DIRECTION:
In the records below, reproduce exactly the lines from the one containing "Which shape has the larger area?" through the one containing "What is at row 1, column 1?", both included, and omit the pictures.

RECORDS TO PROCESS:
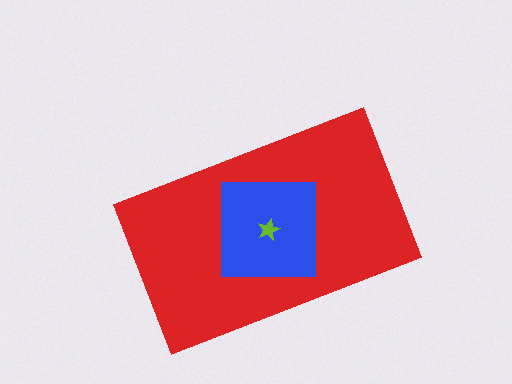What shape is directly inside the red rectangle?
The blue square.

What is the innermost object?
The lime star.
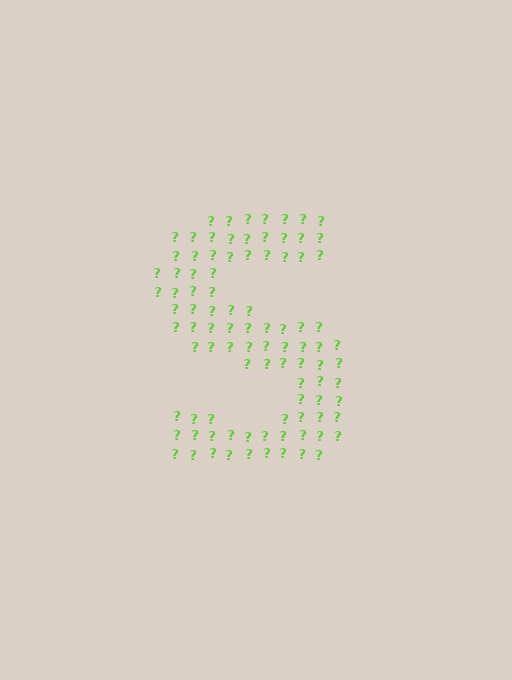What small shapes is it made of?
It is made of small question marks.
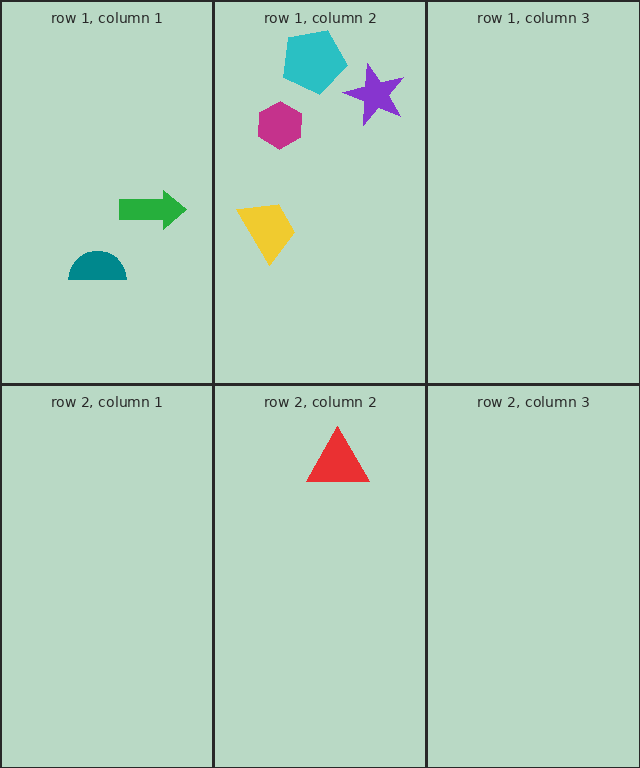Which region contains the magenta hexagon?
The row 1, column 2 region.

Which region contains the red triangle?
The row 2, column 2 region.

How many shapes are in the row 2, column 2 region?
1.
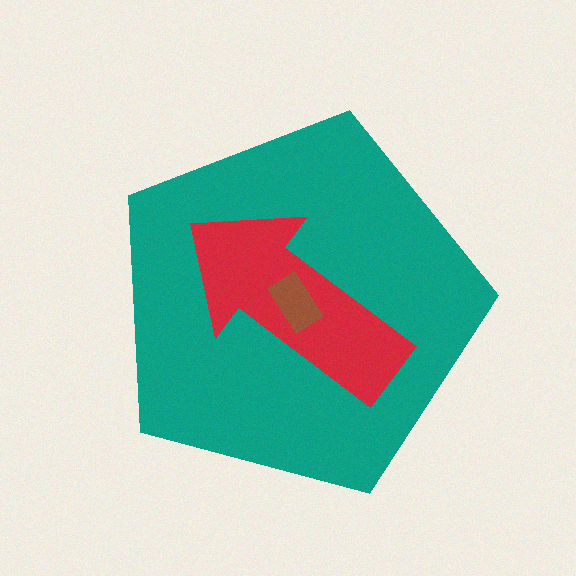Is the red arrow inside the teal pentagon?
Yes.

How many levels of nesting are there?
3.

...

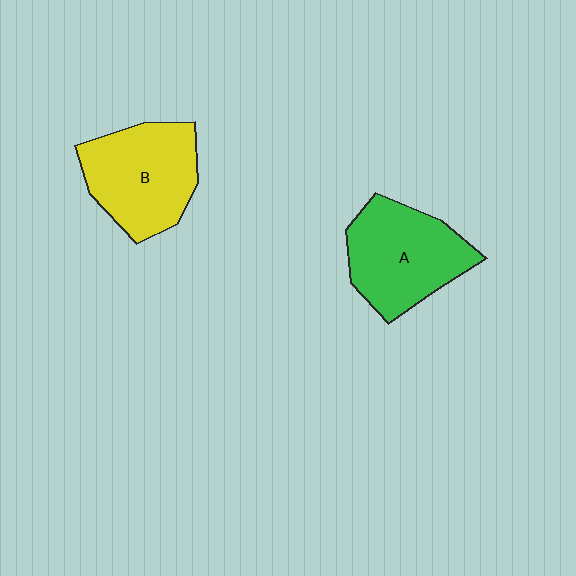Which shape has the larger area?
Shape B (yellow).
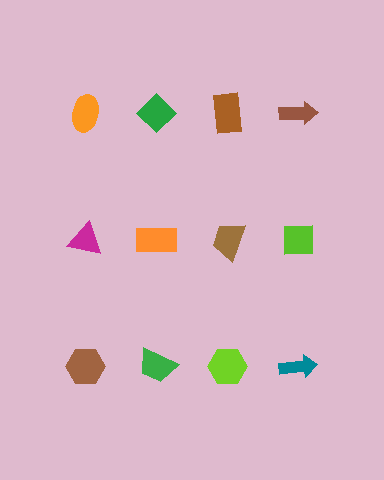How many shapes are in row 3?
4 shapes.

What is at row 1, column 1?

RESULT FOR THIS EXERCISE:
Which shape has the larger area?
Shape B (yellow).
How many shapes are in row 3?
4 shapes.

What is at row 1, column 1?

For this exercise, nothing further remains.